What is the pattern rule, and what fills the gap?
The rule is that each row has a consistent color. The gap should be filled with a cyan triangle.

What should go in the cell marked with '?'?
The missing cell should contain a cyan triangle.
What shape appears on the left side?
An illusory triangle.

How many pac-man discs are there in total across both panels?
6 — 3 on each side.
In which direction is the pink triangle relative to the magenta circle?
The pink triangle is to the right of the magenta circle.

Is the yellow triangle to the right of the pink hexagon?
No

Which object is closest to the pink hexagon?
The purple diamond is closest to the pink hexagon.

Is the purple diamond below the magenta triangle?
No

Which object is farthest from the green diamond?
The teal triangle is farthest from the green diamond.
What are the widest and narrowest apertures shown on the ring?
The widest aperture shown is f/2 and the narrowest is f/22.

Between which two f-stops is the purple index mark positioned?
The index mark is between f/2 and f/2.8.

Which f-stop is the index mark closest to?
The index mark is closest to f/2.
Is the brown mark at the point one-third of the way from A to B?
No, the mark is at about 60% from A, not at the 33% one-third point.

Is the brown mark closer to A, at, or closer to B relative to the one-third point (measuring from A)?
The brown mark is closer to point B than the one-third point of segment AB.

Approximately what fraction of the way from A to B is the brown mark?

...

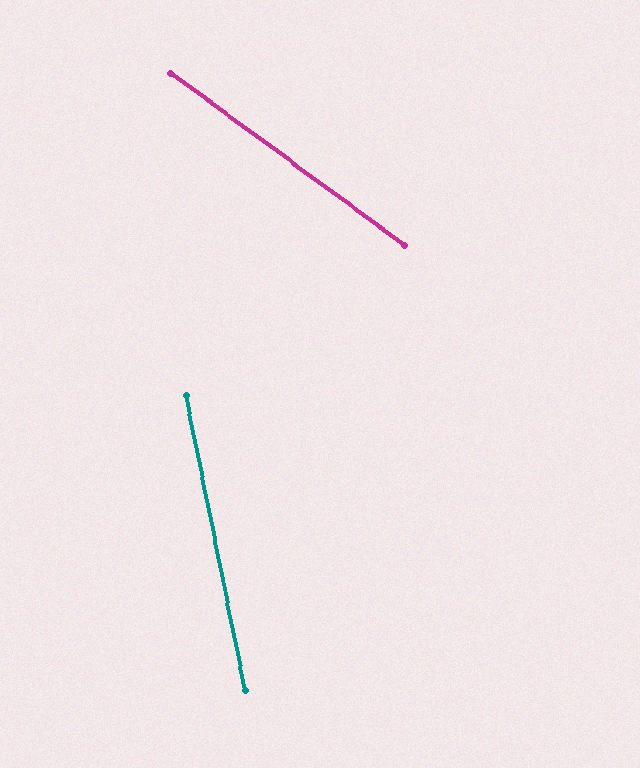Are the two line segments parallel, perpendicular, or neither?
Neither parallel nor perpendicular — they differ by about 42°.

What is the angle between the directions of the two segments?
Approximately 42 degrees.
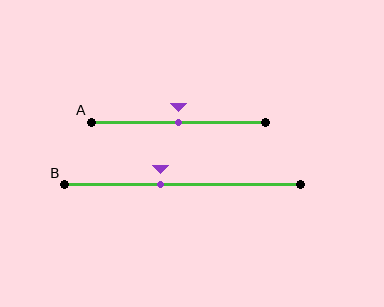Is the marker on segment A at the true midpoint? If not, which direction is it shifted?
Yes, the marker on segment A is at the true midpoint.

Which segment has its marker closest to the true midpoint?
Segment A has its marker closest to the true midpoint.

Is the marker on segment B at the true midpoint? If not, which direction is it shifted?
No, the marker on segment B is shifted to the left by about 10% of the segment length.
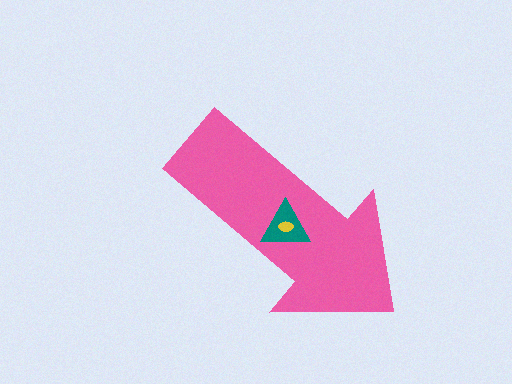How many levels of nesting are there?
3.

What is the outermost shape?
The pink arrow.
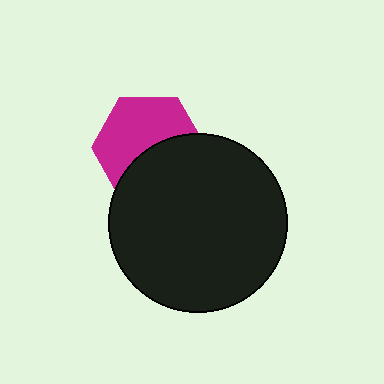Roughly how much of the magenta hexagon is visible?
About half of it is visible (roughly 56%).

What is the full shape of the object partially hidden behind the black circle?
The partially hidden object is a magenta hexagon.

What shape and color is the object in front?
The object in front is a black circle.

==

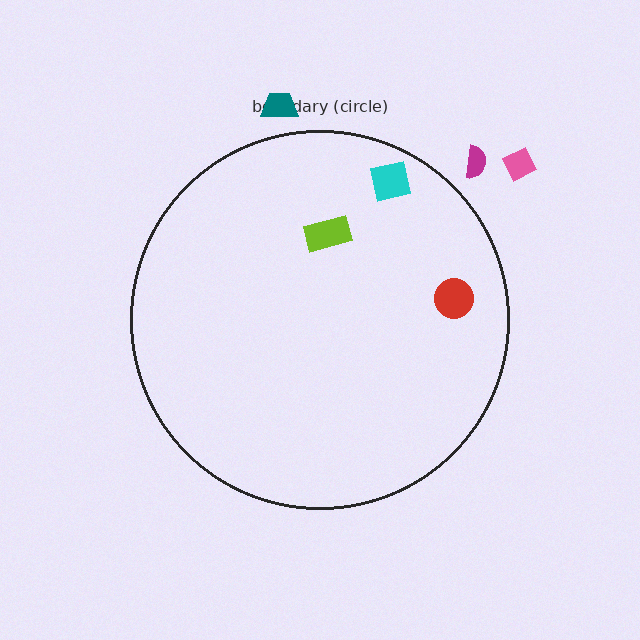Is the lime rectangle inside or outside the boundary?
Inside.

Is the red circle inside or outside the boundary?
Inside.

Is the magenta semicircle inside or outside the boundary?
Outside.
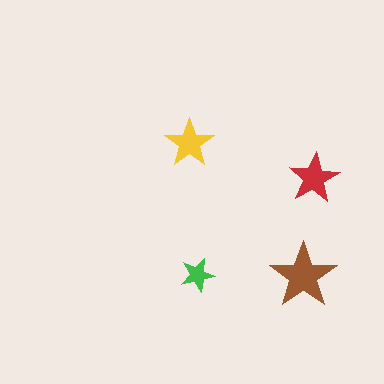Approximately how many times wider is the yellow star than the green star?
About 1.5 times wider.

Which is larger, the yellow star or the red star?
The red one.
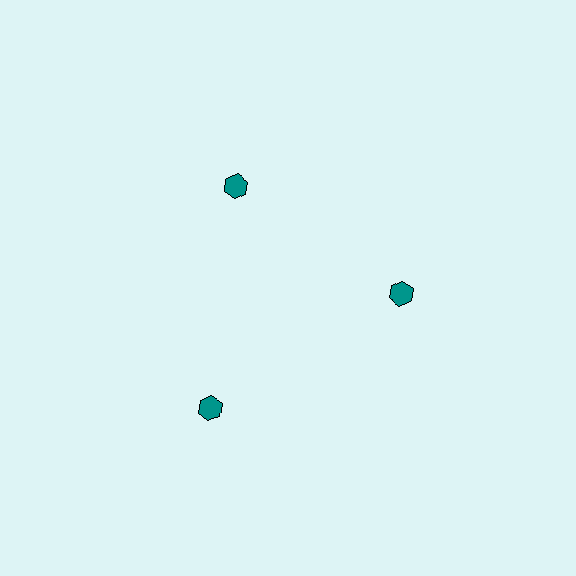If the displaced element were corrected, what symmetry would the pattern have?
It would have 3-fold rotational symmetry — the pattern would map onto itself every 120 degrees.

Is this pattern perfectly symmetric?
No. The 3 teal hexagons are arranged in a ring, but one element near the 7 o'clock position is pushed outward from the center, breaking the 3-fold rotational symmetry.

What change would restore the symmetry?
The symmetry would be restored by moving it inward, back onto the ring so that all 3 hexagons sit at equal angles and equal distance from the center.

WHAT YOU ARE ASKED TO DO — Write out only the lines that run from the line containing "Between which two" through the line containing "Approximately what fraction", both included, exactly as they appear above.

THE SOLUTION —
Between which two f-stops is the purple index mark positioned?
The index mark is between f/2 and f/2.8.

Which f-stop is the index mark closest to?
The index mark is closest to f/2.
Is the brown mark at the point one-third of the way from A to B?
No, the mark is at about 60% from A, not at the 33% one-third point.

Is the brown mark closer to A, at, or closer to B relative to the one-third point (measuring from A)?
The brown mark is closer to point B than the one-third point of segment AB.

Approximately what fraction of the way from A to B is the brown mark?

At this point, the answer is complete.